§ Given request
Write out exactly the lines between the line containing "What shape is on top of the brown rectangle?" and the end of the records, counting both ends, and leave out all pictures.

— start Items —

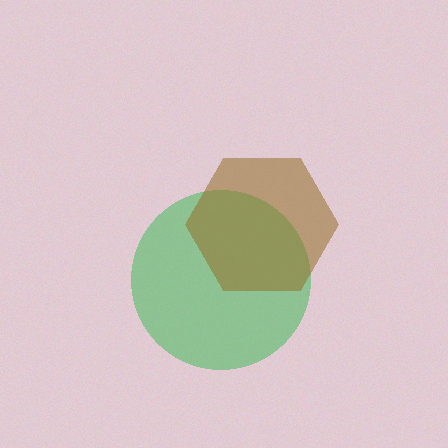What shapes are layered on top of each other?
The layered shapes are: a green circle, a brown hexagon.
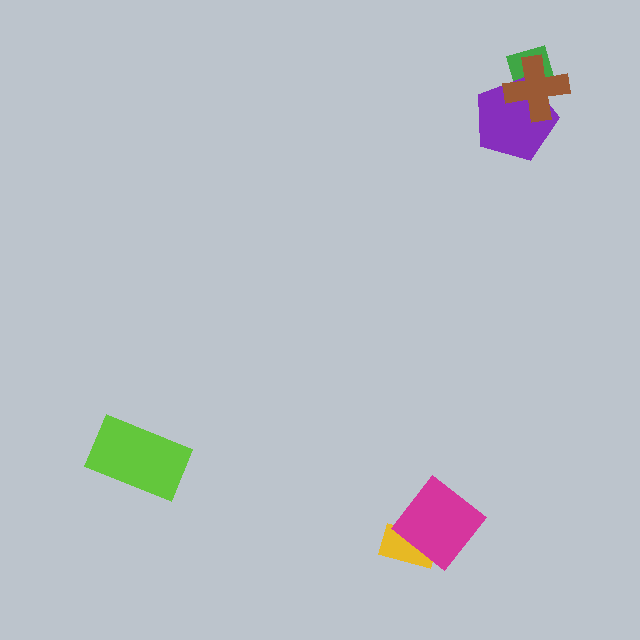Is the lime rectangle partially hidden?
No, no other shape covers it.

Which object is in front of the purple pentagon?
The brown cross is in front of the purple pentagon.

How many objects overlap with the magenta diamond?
1 object overlaps with the magenta diamond.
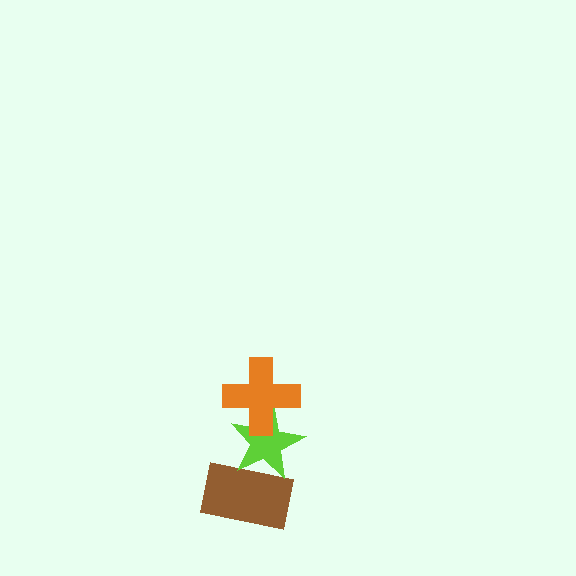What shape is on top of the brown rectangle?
The lime star is on top of the brown rectangle.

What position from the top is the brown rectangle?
The brown rectangle is 3rd from the top.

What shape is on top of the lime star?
The orange cross is on top of the lime star.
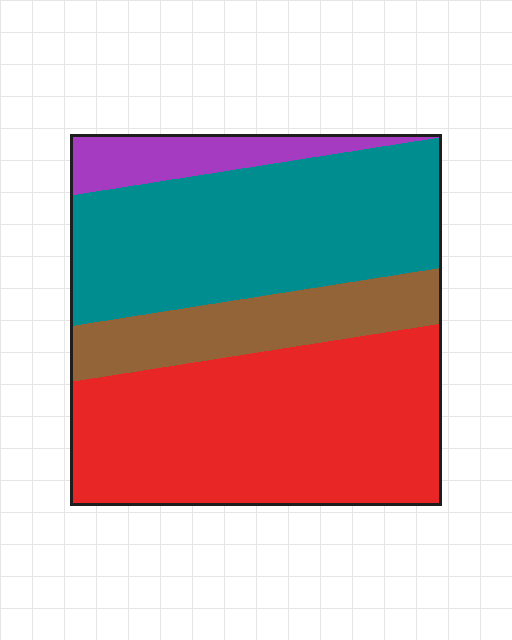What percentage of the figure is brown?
Brown covers about 15% of the figure.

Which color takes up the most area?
Red, at roughly 40%.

— end Items —

§ Answer to this exercise
What shape is on top of the brown rectangle?
The lime star is on top of the brown rectangle.

What position from the top is the brown rectangle?
The brown rectangle is 3rd from the top.

What shape is on top of the lime star?
The orange cross is on top of the lime star.
What percentage of the figure is brown?
Brown covers about 15% of the figure.

Which color takes up the most area?
Red, at roughly 40%.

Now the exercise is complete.